(TASK STATEMENT) Skip all pictures; return exactly the lines from the one containing "If the dark" through the end of the data.

## Start EXERCISE INPUT

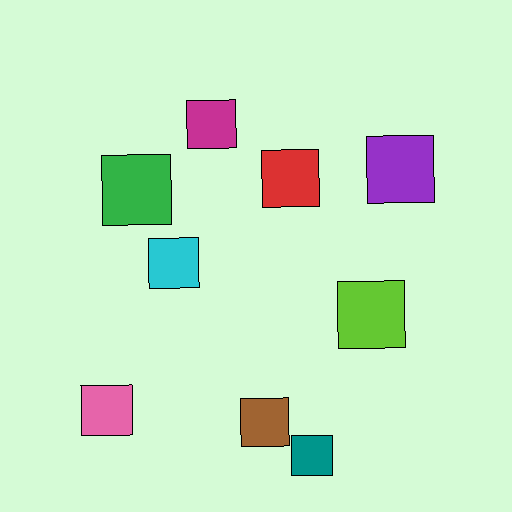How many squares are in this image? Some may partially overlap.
There are 9 squares.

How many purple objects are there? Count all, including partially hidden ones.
There is 1 purple object.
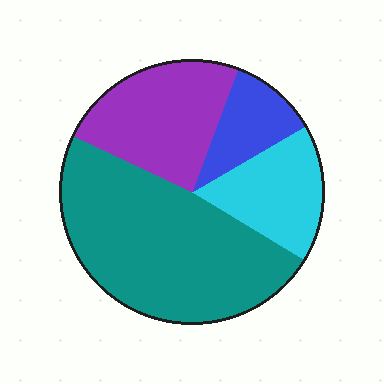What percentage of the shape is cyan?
Cyan covers around 15% of the shape.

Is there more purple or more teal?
Teal.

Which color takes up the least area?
Blue, at roughly 10%.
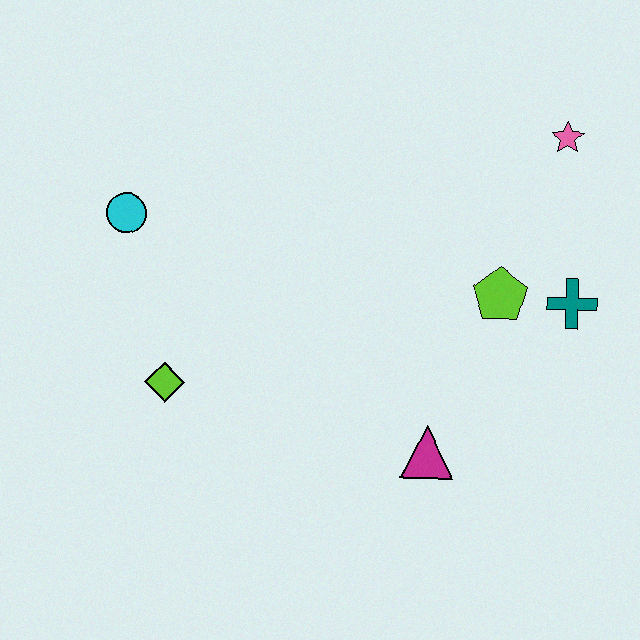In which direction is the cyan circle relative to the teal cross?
The cyan circle is to the left of the teal cross.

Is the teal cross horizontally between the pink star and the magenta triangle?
No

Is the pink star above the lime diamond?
Yes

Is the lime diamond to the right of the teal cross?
No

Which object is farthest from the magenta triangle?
The cyan circle is farthest from the magenta triangle.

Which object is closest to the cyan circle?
The lime diamond is closest to the cyan circle.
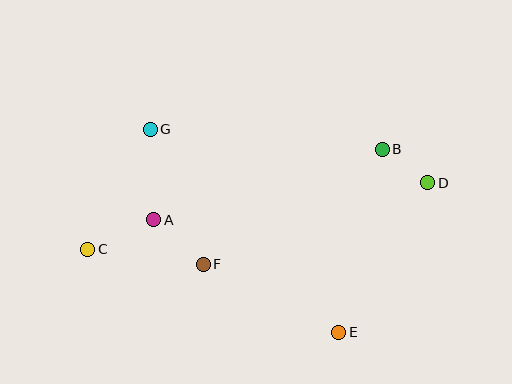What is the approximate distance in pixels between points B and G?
The distance between B and G is approximately 233 pixels.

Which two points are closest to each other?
Points B and D are closest to each other.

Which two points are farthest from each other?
Points C and D are farthest from each other.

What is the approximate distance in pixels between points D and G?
The distance between D and G is approximately 282 pixels.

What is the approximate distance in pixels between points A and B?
The distance between A and B is approximately 239 pixels.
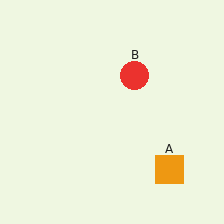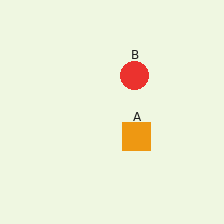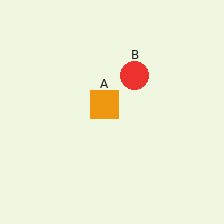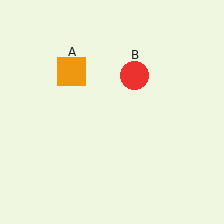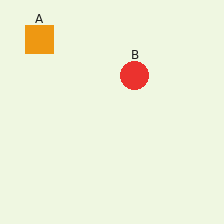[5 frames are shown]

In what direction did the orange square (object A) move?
The orange square (object A) moved up and to the left.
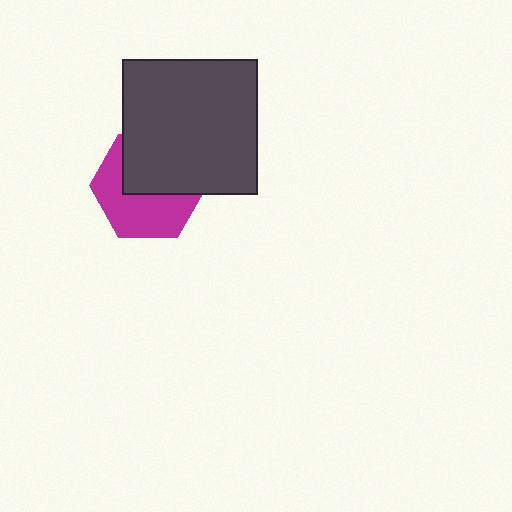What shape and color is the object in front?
The object in front is a dark gray square.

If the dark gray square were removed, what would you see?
You would see the complete magenta hexagon.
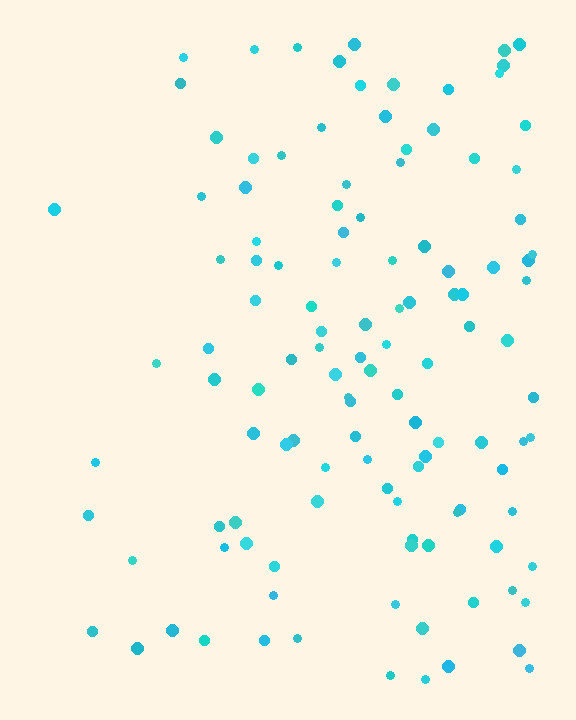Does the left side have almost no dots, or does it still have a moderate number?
Still a moderate number, just noticeably fewer than the right.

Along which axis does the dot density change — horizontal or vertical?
Horizontal.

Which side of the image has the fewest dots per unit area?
The left.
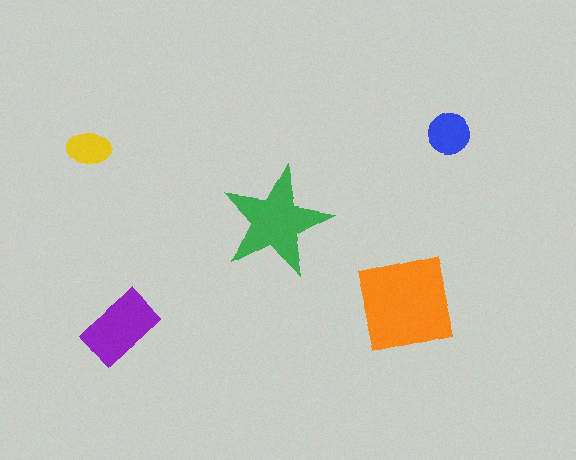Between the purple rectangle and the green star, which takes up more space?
The green star.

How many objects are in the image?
There are 5 objects in the image.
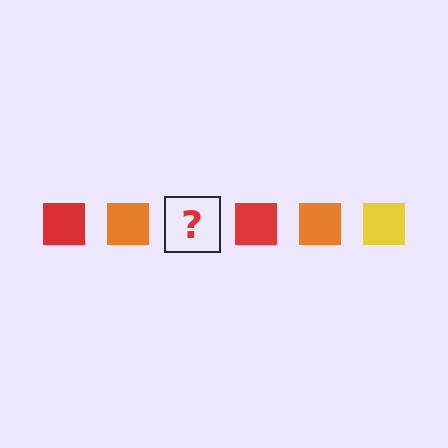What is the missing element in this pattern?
The missing element is a yellow square.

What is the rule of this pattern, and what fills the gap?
The rule is that the pattern cycles through red, orange, yellow squares. The gap should be filled with a yellow square.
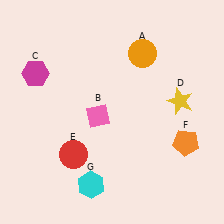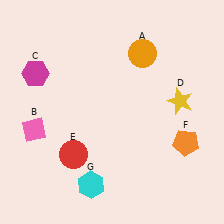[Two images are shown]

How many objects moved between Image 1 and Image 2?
1 object moved between the two images.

## End EXERCISE INPUT

(ANSWER TO THIS TASK)
If the dark gray square were removed, what would you see?
You would see the complete magenta hexagon.
Does the left side have almost no dots, or does it still have a moderate number?
Still a moderate number, just noticeably fewer than the right.

Along which axis does the dot density change — horizontal or vertical?
Horizontal.

Which side of the image has the fewest dots per unit area?
The left.
Between the purple rectangle and the green star, which takes up more space?
The green star.

How many objects are in the image?
There are 5 objects in the image.
What is the missing element in this pattern?
The missing element is a yellow square.

What is the rule of this pattern, and what fills the gap?
The rule is that the pattern cycles through red, orange, yellow squares. The gap should be filled with a yellow square.
[Two images are shown]

How many objects moved between Image 1 and Image 2?
1 object moved between the two images.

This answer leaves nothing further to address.